(Excerpt from a dataset)
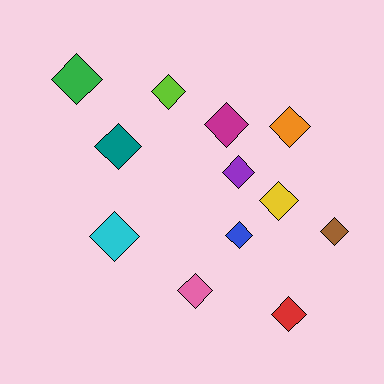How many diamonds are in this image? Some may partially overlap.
There are 12 diamonds.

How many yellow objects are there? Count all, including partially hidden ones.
There is 1 yellow object.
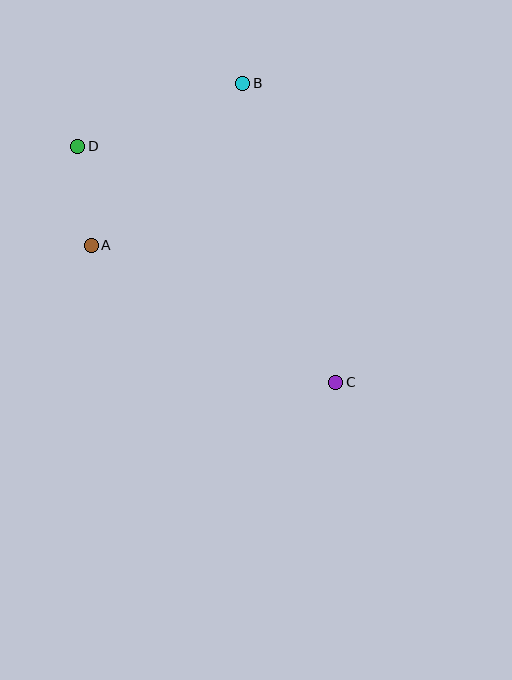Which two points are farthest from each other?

■ EXERCISE:
Exactly reproduce each record, leaving out any pictures.

■ TASK RESPONSE:
How many diamonds are in this image? Some may partially overlap.
There are 12 diamonds.

How many yellow objects are there? Count all, including partially hidden ones.
There is 1 yellow object.
Which two points are farthest from each other?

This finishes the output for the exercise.